• Task to complete: Set down the entries below exactly as written.

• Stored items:
________________________________________
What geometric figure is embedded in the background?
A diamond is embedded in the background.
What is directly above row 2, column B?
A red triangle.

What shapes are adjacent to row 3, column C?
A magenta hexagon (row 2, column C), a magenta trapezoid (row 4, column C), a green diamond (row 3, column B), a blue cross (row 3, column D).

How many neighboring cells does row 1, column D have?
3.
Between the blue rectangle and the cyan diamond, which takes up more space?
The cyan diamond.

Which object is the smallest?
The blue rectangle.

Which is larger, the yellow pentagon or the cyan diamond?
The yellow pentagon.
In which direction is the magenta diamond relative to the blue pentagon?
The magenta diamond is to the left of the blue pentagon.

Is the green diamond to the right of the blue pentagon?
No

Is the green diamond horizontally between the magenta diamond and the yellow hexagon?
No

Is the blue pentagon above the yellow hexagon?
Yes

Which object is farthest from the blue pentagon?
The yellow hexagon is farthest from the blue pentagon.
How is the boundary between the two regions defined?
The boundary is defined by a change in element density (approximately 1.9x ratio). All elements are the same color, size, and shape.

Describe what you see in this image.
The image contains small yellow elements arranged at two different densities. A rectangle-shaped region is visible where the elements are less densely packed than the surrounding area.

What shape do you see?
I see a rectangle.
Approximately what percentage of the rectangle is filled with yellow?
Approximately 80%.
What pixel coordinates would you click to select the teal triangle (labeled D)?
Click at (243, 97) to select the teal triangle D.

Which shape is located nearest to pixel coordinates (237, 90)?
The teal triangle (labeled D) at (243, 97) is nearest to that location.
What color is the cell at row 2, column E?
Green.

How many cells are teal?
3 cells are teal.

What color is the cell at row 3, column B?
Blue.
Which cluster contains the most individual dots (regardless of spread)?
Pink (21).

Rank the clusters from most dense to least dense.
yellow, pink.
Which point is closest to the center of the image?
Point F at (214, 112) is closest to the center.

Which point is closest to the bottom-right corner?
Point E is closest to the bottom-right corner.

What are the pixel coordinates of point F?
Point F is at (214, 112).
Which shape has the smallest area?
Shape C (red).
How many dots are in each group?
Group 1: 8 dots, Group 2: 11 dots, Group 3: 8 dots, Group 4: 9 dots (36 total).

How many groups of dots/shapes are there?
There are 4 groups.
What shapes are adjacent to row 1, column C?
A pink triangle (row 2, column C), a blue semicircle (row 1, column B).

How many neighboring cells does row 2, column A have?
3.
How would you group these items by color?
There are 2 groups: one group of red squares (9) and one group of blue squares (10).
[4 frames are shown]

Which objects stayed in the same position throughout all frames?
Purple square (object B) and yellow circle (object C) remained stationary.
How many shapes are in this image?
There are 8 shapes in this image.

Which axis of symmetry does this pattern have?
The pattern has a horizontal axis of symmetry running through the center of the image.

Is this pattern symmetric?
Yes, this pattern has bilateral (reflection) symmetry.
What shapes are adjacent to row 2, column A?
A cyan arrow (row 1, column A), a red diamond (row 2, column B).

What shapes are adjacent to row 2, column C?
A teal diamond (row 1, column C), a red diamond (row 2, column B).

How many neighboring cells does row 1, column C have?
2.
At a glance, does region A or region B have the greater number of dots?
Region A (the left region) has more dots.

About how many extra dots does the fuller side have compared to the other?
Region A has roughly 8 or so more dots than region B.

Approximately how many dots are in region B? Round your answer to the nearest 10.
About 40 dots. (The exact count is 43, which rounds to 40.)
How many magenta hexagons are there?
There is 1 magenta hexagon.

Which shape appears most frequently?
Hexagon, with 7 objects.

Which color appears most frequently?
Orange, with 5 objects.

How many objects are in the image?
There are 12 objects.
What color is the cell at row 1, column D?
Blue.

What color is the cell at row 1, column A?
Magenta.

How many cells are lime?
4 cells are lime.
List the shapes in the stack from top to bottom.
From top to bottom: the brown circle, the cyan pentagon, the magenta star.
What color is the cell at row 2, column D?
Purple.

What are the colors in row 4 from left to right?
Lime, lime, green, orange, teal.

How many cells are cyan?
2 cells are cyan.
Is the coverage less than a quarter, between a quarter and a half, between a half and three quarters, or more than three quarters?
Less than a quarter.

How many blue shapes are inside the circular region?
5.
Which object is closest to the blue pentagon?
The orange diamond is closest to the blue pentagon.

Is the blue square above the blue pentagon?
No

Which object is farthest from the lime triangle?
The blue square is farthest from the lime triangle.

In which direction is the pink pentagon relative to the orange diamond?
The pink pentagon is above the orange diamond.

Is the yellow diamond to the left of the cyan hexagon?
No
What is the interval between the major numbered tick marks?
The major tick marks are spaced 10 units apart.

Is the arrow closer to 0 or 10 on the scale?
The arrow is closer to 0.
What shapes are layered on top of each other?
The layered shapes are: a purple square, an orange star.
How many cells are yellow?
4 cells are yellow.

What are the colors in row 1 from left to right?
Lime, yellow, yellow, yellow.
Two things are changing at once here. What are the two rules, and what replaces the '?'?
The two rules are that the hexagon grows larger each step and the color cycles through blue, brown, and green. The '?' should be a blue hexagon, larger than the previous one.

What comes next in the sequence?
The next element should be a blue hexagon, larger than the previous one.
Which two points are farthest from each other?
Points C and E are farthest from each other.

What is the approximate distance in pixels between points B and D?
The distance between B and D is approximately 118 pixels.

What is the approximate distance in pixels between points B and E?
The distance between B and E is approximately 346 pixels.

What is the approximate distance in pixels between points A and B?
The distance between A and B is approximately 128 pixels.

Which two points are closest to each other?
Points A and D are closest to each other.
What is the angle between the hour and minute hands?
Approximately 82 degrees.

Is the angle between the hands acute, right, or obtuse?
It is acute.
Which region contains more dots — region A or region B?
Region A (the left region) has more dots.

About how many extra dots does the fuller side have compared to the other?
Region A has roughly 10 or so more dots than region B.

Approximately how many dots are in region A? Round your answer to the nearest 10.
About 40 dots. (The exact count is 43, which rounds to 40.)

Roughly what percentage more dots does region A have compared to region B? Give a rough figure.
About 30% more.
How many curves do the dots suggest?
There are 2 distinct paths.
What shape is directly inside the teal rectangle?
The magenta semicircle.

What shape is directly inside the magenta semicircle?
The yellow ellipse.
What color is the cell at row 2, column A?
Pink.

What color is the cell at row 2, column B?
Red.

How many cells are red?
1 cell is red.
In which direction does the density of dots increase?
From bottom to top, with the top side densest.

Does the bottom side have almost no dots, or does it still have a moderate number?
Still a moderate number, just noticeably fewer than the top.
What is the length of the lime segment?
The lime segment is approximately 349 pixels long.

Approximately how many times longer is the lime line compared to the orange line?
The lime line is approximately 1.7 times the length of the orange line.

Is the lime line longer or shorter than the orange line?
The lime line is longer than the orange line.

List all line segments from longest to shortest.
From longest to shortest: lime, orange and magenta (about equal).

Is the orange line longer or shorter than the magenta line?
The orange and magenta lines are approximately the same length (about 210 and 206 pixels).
________________________________________
• Answer area:
What geometric figure is embedded in the background?
A diamond is embedded in the background.
What is directly above row 2, column B?
A red triangle.

What shapes are adjacent to row 3, column C?
A magenta hexagon (row 2, column C), a magenta trapezoid (row 4, column C), a green diamond (row 3, column B), a blue cross (row 3, column D).

How many neighboring cells does row 1, column D have?
3.
Between the blue rectangle and the cyan diamond, which takes up more space?
The cyan diamond.

Which object is the smallest?
The blue rectangle.

Which is larger, the yellow pentagon or the cyan diamond?
The yellow pentagon.
In which direction is the magenta diamond relative to the blue pentagon?
The magenta diamond is to the left of the blue pentagon.

Is the green diamond to the right of the blue pentagon?
No

Is the green diamond horizontally between the magenta diamond and the yellow hexagon?
No

Is the blue pentagon above the yellow hexagon?
Yes

Which object is farthest from the blue pentagon?
The yellow hexagon is farthest from the blue pentagon.
How is the boundary between the two regions defined?
The boundary is defined by a change in element density (approximately 1.9x ratio). All elements are the same color, size, and shape.

Describe what you see in this image.
The image contains small yellow elements arranged at two different densities. A rectangle-shaped region is visible where the elements are less densely packed than the surrounding area.

What shape do you see?
I see a rectangle.
Approximately what percentage of the rectangle is filled with yellow?
Approximately 80%.
What pixel coordinates would you click to select the teal triangle (labeled D)?
Click at (243, 97) to select the teal triangle D.

Which shape is located nearest to pixel coordinates (237, 90)?
The teal triangle (labeled D) at (243, 97) is nearest to that location.
What color is the cell at row 2, column E?
Green.

How many cells are teal?
3 cells are teal.

What color is the cell at row 3, column B?
Blue.
Which cluster contains the most individual dots (regardless of spread)?
Pink (21).

Rank the clusters from most dense to least dense.
yellow, pink.
Which point is closest to the center of the image?
Point F at (214, 112) is closest to the center.

Which point is closest to the bottom-right corner?
Point E is closest to the bottom-right corner.

What are the pixel coordinates of point F?
Point F is at (214, 112).
Which shape has the smallest area?
Shape C (red).
How many dots are in each group?
Group 1: 8 dots, Group 2: 11 dots, Group 3: 8 dots, Group 4: 9 dots (36 total).

How many groups of dots/shapes are there?
There are 4 groups.
What shapes are adjacent to row 1, column C?
A pink triangle (row 2, column C), a blue semicircle (row 1, column B).

How many neighboring cells does row 2, column A have?
3.
How would you group these items by color?
There are 2 groups: one group of red squares (9) and one group of blue squares (10).
[4 frames are shown]

Which objects stayed in the same position throughout all frames?
Purple square (object B) and yellow circle (object C) remained stationary.
How many shapes are in this image?
There are 8 shapes in this image.

Which axis of symmetry does this pattern have?
The pattern has a horizontal axis of symmetry running through the center of the image.

Is this pattern symmetric?
Yes, this pattern has bilateral (reflection) symmetry.
What shapes are adjacent to row 2, column A?
A cyan arrow (row 1, column A), a red diamond (row 2, column B).

What shapes are adjacent to row 2, column C?
A teal diamond (row 1, column C), a red diamond (row 2, column B).

How many neighboring cells does row 1, column C have?
2.
At a glance, does region A or region B have the greater number of dots?
Region A (the left region) has more dots.

About how many extra dots does the fuller side have compared to the other?
Region A has roughly 8 or so more dots than region B.

Approximately how many dots are in region B? Round your answer to the nearest 10.
About 40 dots. (The exact count is 43, which rounds to 40.)
How many magenta hexagons are there?
There is 1 magenta hexagon.

Which shape appears most frequently?
Hexagon, with 7 objects.

Which color appears most frequently?
Orange, with 5 objects.

How many objects are in the image?
There are 12 objects.
What color is the cell at row 1, column D?
Blue.

What color is the cell at row 1, column A?
Magenta.

How many cells are lime?
4 cells are lime.
List the shapes in the stack from top to bottom.
From top to bottom: the brown circle, the cyan pentagon, the magenta star.
What color is the cell at row 2, column D?
Purple.

What are the colors in row 4 from left to right?
Lime, lime, green, orange, teal.

How many cells are cyan?
2 cells are cyan.
Is the coverage less than a quarter, between a quarter and a half, between a half and three quarters, or more than three quarters?
Less than a quarter.

How many blue shapes are inside the circular region?
5.
Which object is closest to the blue pentagon?
The orange diamond is closest to the blue pentagon.

Is the blue square above the blue pentagon?
No

Which object is farthest from the lime triangle?
The blue square is farthest from the lime triangle.

In which direction is the pink pentagon relative to the orange diamond?
The pink pentagon is above the orange diamond.

Is the yellow diamond to the left of the cyan hexagon?
No
What is the interval between the major numbered tick marks?
The major tick marks are spaced 10 units apart.

Is the arrow closer to 0 or 10 on the scale?
The arrow is closer to 0.
What shapes are layered on top of each other?
The layered shapes are: a purple square, an orange star.
How many cells are yellow?
4 cells are yellow.

What are the colors in row 1 from left to right?
Lime, yellow, yellow, yellow.
Two things are changing at once here. What are the two rules, and what replaces the '?'?
The two rules are that the hexagon grows larger each step and the color cycles through blue, brown, and green. The '?' should be a blue hexagon, larger than the previous one.

What comes next in the sequence?
The next element should be a blue hexagon, larger than the previous one.
Which two points are farthest from each other?
Points C and E are farthest from each other.

What is the approximate distance in pixels between points B and D?
The distance between B and D is approximately 118 pixels.

What is the approximate distance in pixels between points B and E?
The distance between B and E is approximately 346 pixels.

What is the approximate distance in pixels between points A and B?
The distance between A and B is approximately 128 pixels.

Which two points are closest to each other?
Points A and D are closest to each other.
What is the angle between the hour and minute hands?
Approximately 82 degrees.

Is the angle between the hands acute, right, or obtuse?
It is acute.
Which region contains more dots — region A or region B?
Region A (the left region) has more dots.

About how many extra dots does the fuller side have compared to the other?
Region A has roughly 10 or so more dots than region B.

Approximately how many dots are in region A? Round your answer to the nearest 10.
About 40 dots. (The exact count is 43, which rounds to 40.)

Roughly what percentage more dots does region A have compared to region B? Give a rough figure.
About 30% more.
How many curves do the dots suggest?
There are 2 distinct paths.
What shape is directly inside the teal rectangle?
The magenta semicircle.

What shape is directly inside the magenta semicircle?
The yellow ellipse.
What color is the cell at row 2, column A?
Pink.

What color is the cell at row 2, column B?
Red.

How many cells are red?
1 cell is red.
In which direction does the density of dots increase?
From bottom to top, with the top side densest.

Does the bottom side have almost no dots, or does it still have a moderate number?
Still a moderate number, just noticeably fewer than the top.
What is the length of the lime segment?
The lime segment is approximately 349 pixels long.

Approximately how many times longer is the lime line compared to the orange line?
The lime line is approximately 1.7 times the length of the orange line.

Is the lime line longer or shorter than the orange line?
The lime line is longer than the orange line.

List all line segments from longest to shortest.
From longest to shortest: lime, orange and magenta (about equal).

Is the orange line longer or shorter than the magenta line?
The orange and magenta lines are approximately the same length (about 210 and 206 pixels).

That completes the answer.